## [Instructions to follow]
Give again the lines from the line with "What pixel coordinates" to the last line of the records, exactly and in full. Do not carry over any pictures.

-------- Exercise input --------

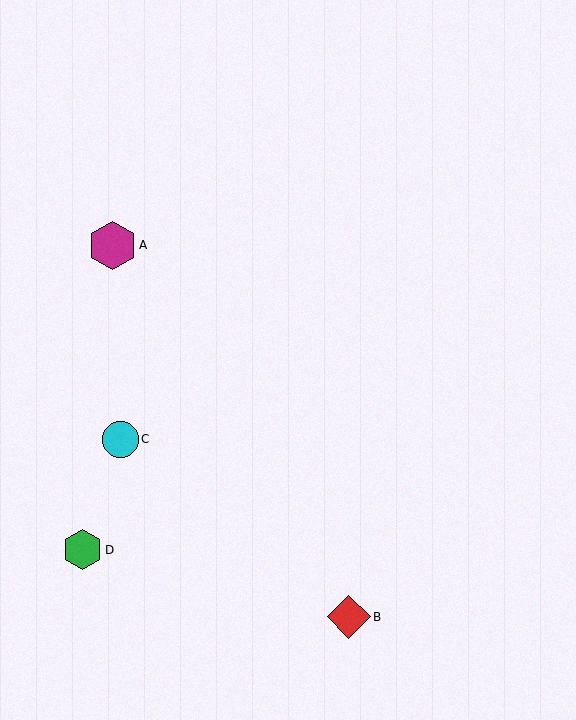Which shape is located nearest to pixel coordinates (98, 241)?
The magenta hexagon (labeled A) at (112, 245) is nearest to that location.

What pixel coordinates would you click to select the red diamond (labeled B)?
Click at (349, 617) to select the red diamond B.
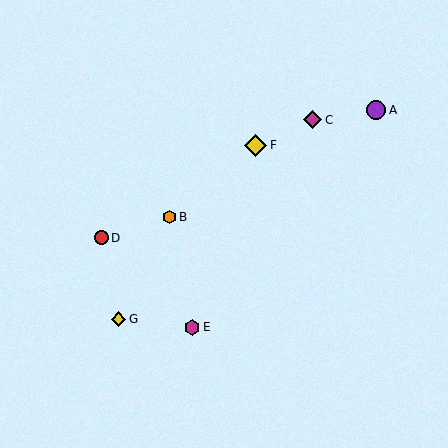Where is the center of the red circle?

--------

## [Finished answer]
What pixel coordinates would you click to select the red diamond (labeled B)?
Click at (349, 617) to select the red diamond B.
Where is the center of the red circle?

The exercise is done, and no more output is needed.